• _WHAT IS ASKED_
Set the listing down again in full, word for word, with the pictures left out.

## begin DATA LINES

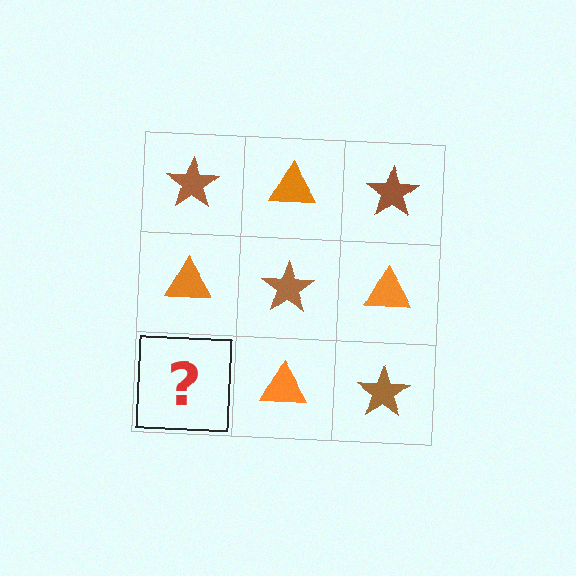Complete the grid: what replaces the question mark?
The question mark should be replaced with a brown star.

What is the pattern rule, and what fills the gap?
The rule is that it alternates brown star and orange triangle in a checkerboard pattern. The gap should be filled with a brown star.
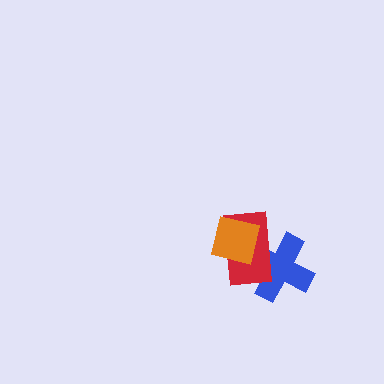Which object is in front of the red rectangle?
The orange square is in front of the red rectangle.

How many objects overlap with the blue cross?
2 objects overlap with the blue cross.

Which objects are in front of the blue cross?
2 objects cover part of the blue cross: the red rectangle and the orange square.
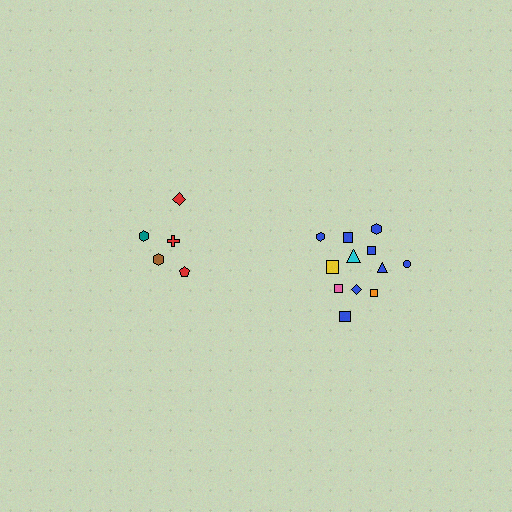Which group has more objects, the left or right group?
The right group.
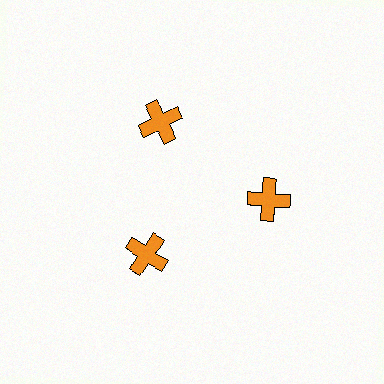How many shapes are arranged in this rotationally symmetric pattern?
There are 3 shapes, arranged in 3 groups of 1.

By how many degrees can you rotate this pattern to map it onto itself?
The pattern maps onto itself every 120 degrees of rotation.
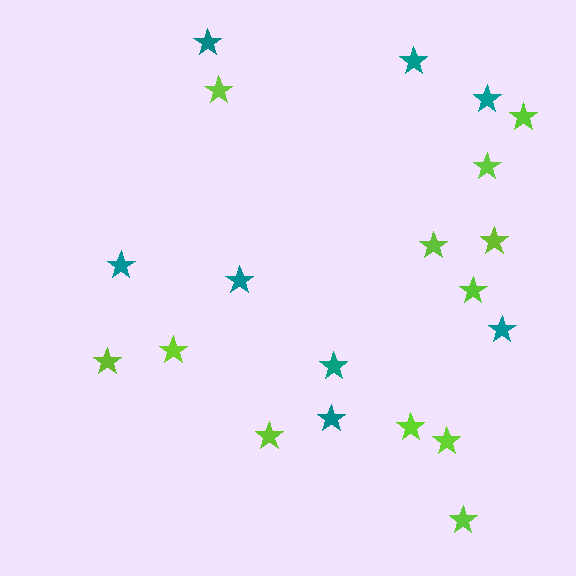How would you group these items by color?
There are 2 groups: one group of teal stars (8) and one group of lime stars (12).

## end DATA LINES

• _RESPONSE BELOW_
Complete the grid: what replaces the question mark?
The question mark should be replaced with a brown star.

What is the pattern rule, and what fills the gap?
The rule is that it alternates brown star and orange triangle in a checkerboard pattern. The gap should be filled with a brown star.
Which object is in front of the red rectangle?
The orange square is in front of the red rectangle.

How many objects overlap with the blue cross?
2 objects overlap with the blue cross.

Which objects are in front of the blue cross?
2 objects cover part of the blue cross: the red rectangle and the orange square.
Which group has more objects, the left or right group?
The right group.
How many shapes are arranged in this rotationally symmetric pattern?
There are 3 shapes, arranged in 3 groups of 1.

By how many degrees can you rotate this pattern to map it onto itself?
The pattern maps onto itself every 120 degrees of rotation.
How would you group these items by color?
There are 2 groups: one group of teal stars (8) and one group of lime stars (12).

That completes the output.